== RECORD EXTRACTS ==
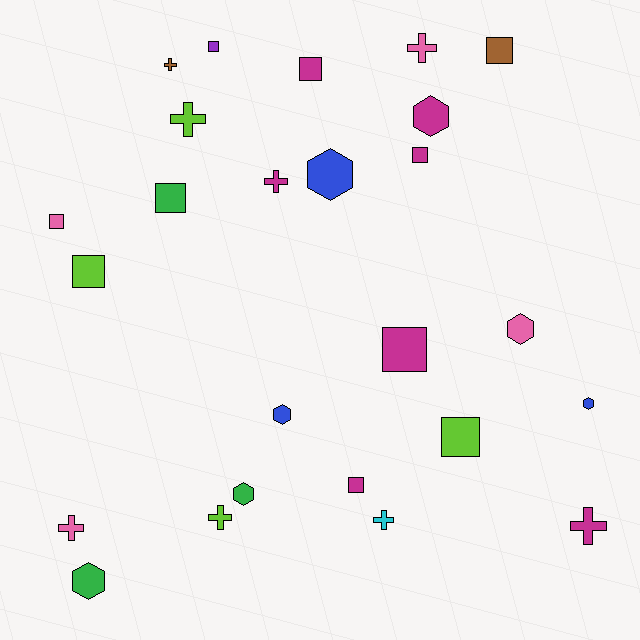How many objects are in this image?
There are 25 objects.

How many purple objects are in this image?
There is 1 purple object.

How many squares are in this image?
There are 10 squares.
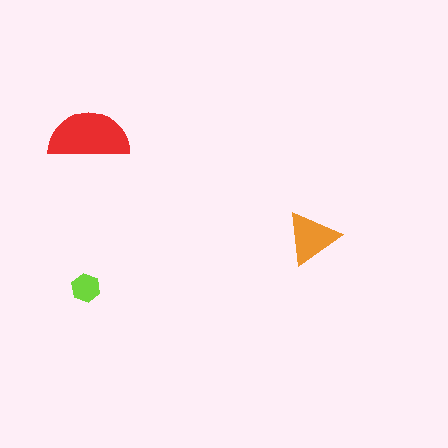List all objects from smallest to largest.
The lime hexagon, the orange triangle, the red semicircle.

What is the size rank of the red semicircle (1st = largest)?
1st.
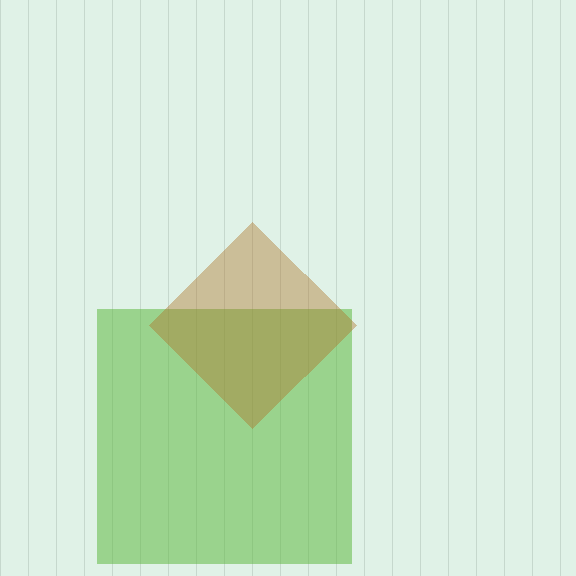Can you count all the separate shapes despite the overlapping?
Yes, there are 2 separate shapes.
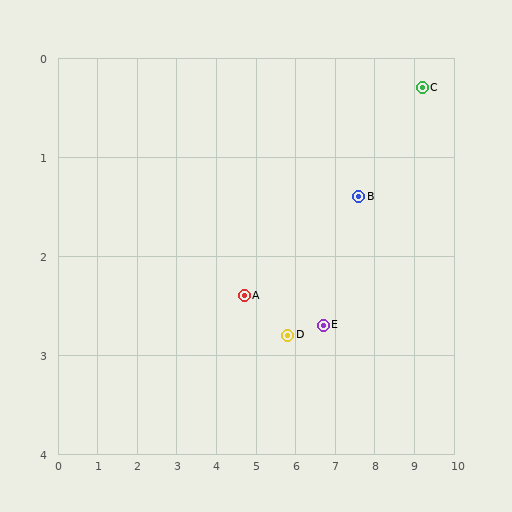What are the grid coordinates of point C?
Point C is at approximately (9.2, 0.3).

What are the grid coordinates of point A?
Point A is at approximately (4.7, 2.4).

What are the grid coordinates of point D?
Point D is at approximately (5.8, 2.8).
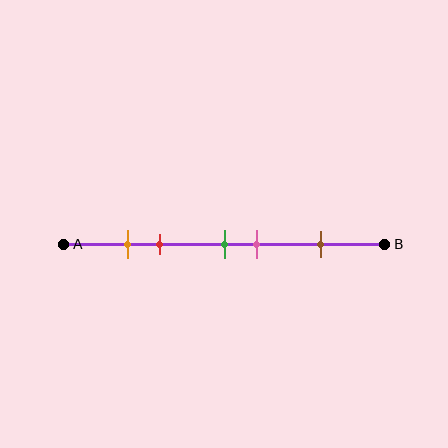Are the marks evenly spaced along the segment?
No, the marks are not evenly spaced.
===
* _WHAT IS ASKED_
Leave out the pictures and print every line of the data exactly.

* _EXERCISE ANSWER_
How many objects are in this image?
There are 25 objects.

How many purple objects are in this image?
There is 1 purple object.

How many squares are in this image?
There are 10 squares.
List all objects from smallest to largest.
The lime hexagon, the orange triangle, the red semicircle.

What is the size rank of the red semicircle (1st = largest)?
1st.
Can you count all the separate shapes despite the overlapping?
Yes, there are 2 separate shapes.
What are the grid coordinates of point C?
Point C is at approximately (9.2, 0.3).

What are the grid coordinates of point A?
Point A is at approximately (4.7, 2.4).

What are the grid coordinates of point D?
Point D is at approximately (5.8, 2.8).
Are the marks evenly spaced along the segment?
No, the marks are not evenly spaced.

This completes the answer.